# REQUIRED WORK
Copy out only the lines running from the one that contains "What is the missing element in this pattern?" through the end of the listing. Pictures stay out.

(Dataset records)
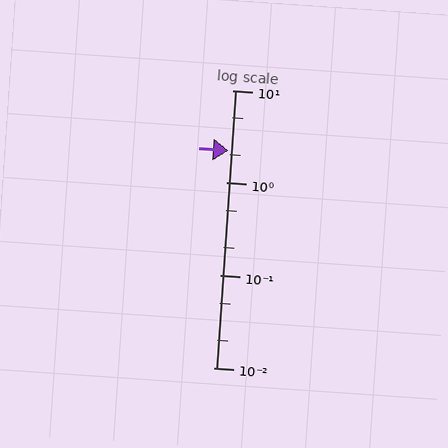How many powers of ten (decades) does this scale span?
The scale spans 3 decades, from 0.01 to 10.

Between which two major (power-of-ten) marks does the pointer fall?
The pointer is between 1 and 10.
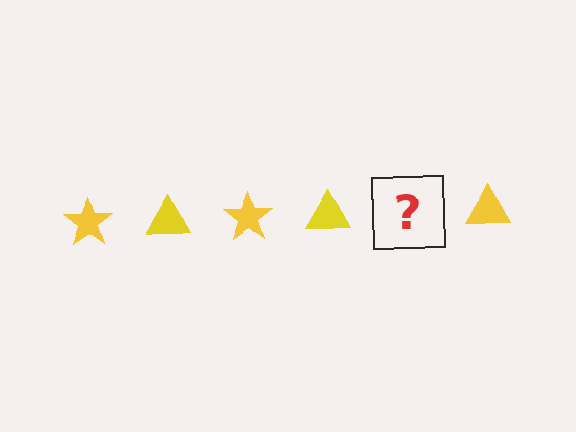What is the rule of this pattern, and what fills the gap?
The rule is that the pattern cycles through star, triangle shapes in yellow. The gap should be filled with a yellow star.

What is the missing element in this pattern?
The missing element is a yellow star.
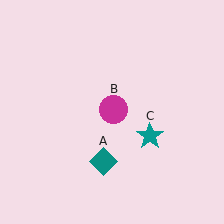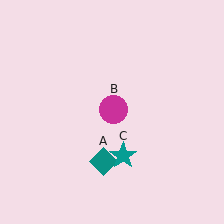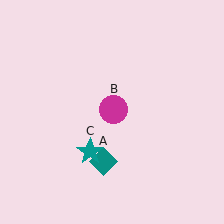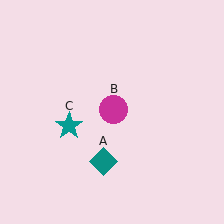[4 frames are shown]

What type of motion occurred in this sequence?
The teal star (object C) rotated clockwise around the center of the scene.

# WRITTEN ANSWER
What is the missing element in this pattern?
The missing element is a yellow star.
[4 frames are shown]

What type of motion occurred in this sequence?
The teal star (object C) rotated clockwise around the center of the scene.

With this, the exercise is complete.